== Entries provided ==
---
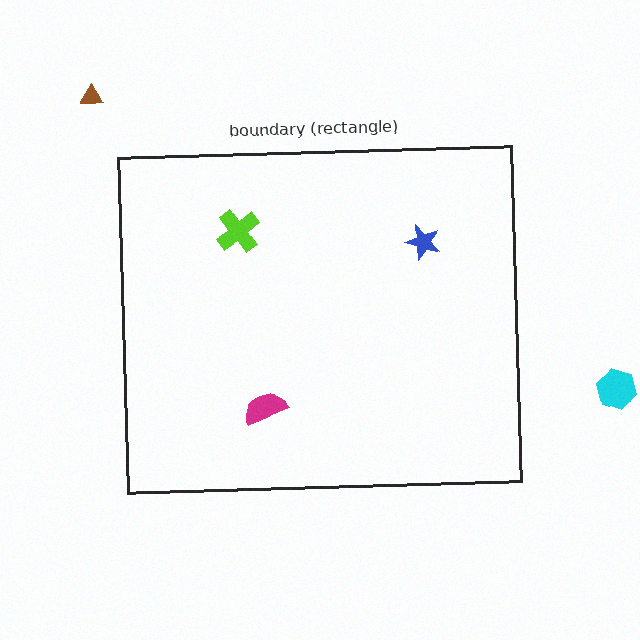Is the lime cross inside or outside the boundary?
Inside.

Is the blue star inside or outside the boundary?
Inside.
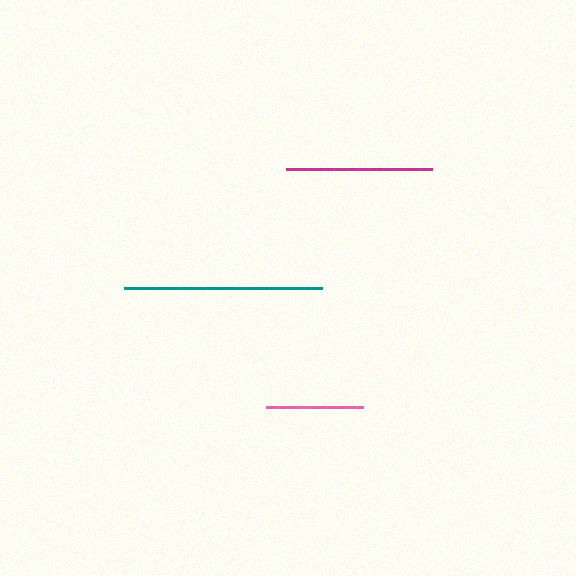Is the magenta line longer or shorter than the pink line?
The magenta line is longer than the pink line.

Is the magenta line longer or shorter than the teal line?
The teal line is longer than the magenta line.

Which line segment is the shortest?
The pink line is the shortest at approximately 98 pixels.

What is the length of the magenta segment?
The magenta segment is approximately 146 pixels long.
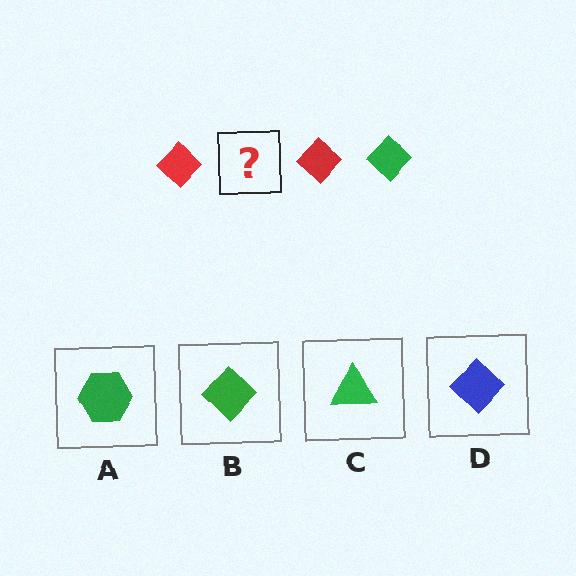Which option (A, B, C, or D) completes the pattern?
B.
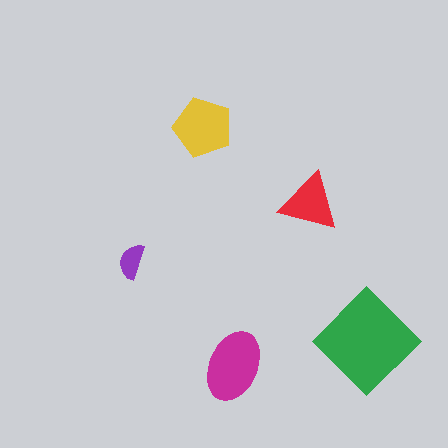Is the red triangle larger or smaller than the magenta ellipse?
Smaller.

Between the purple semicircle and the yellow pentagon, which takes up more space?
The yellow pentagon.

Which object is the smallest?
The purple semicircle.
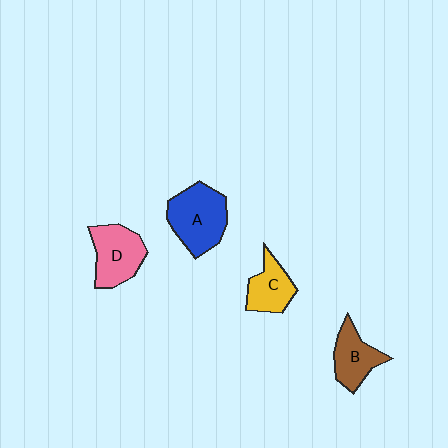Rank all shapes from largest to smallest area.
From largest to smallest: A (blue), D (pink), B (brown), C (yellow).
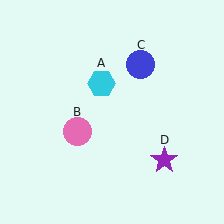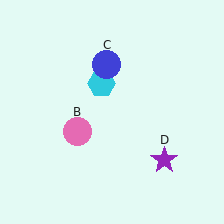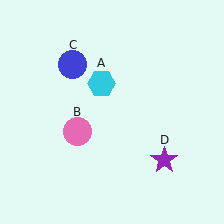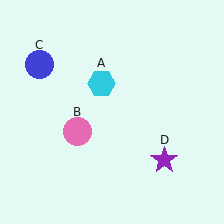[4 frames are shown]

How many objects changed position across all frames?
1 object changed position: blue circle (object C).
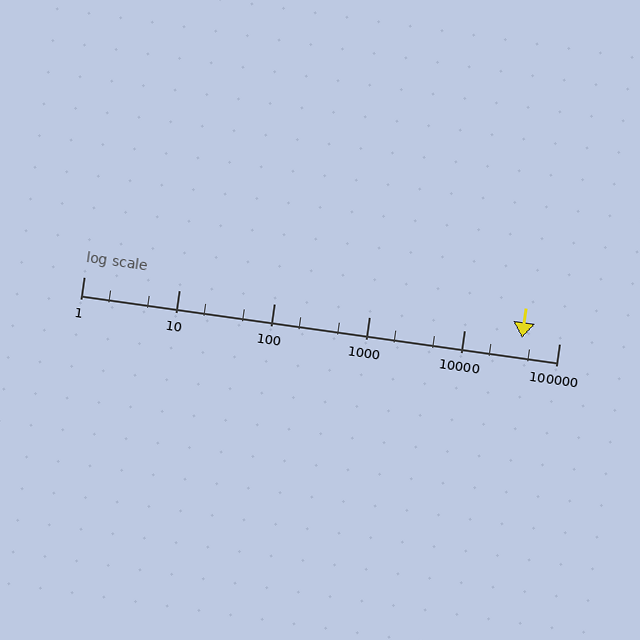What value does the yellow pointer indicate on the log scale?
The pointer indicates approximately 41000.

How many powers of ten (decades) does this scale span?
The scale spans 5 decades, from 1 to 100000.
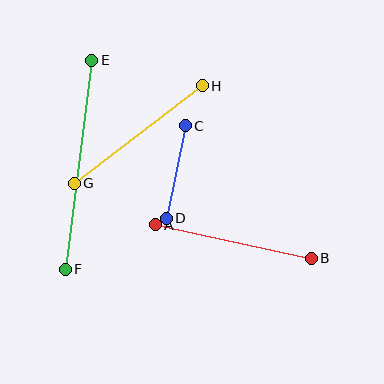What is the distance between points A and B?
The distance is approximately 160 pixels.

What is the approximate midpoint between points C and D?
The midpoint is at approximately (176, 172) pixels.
---
== Task objective ==
Without including any picture, repeat the data exactly.

== Problem solution ==
Is the lime cross inside or outside the boundary?
Inside.

Is the blue star inside or outside the boundary?
Inside.
Is the magenta line longer or shorter than the pink line?
The magenta line is longer than the pink line.

Is the magenta line longer or shorter than the teal line?
The teal line is longer than the magenta line.

Which line segment is the shortest?
The pink line is the shortest at approximately 98 pixels.

What is the length of the magenta segment?
The magenta segment is approximately 146 pixels long.
Which option (A, B, C, or D) completes the pattern?
B.
Is the red triangle larger or smaller than the magenta ellipse?
Smaller.

Between the purple semicircle and the yellow pentagon, which takes up more space?
The yellow pentagon.

Which object is the smallest?
The purple semicircle.
Rank all shapes from largest to smallest area.
From largest to smallest: A (blue), D (pink), B (brown), C (yellow).
[4 frames are shown]

How many objects changed position across all frames?
1 object changed position: blue circle (object C).
What value does the yellow pointer indicate on the log scale?
The pointer indicates approximately 41000.

How many powers of ten (decades) does this scale span?
The scale spans 5 decades, from 1 to 100000.
What is the distance between points A and B?
The distance is approximately 160 pixels.

What is the approximate midpoint between points C and D?
The midpoint is at approximately (176, 172) pixels.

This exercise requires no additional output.